Brief>
Write out all records as given; omit images.

********************

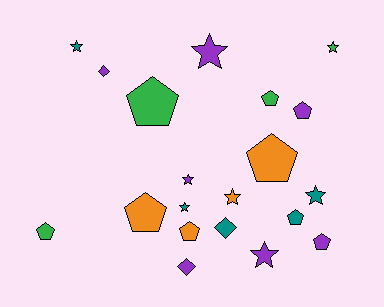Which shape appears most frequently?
Pentagon, with 9 objects.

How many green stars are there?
There is 1 green star.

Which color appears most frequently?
Purple, with 7 objects.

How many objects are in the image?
There are 20 objects.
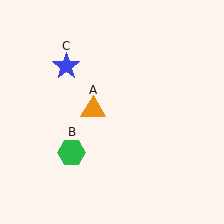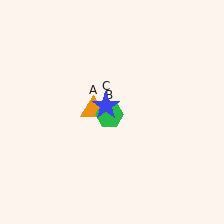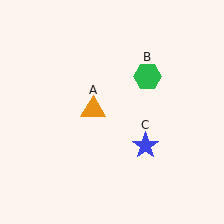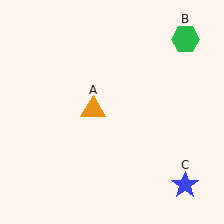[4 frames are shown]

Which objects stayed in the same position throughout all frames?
Orange triangle (object A) remained stationary.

********************

Answer to this exercise>
Which shape appears most frequently?
Pentagon, with 9 objects.

How many green stars are there?
There is 1 green star.

Which color appears most frequently?
Purple, with 7 objects.

How many objects are in the image?
There are 20 objects.
[4 frames are shown]

Which objects stayed in the same position throughout all frames?
Orange triangle (object A) remained stationary.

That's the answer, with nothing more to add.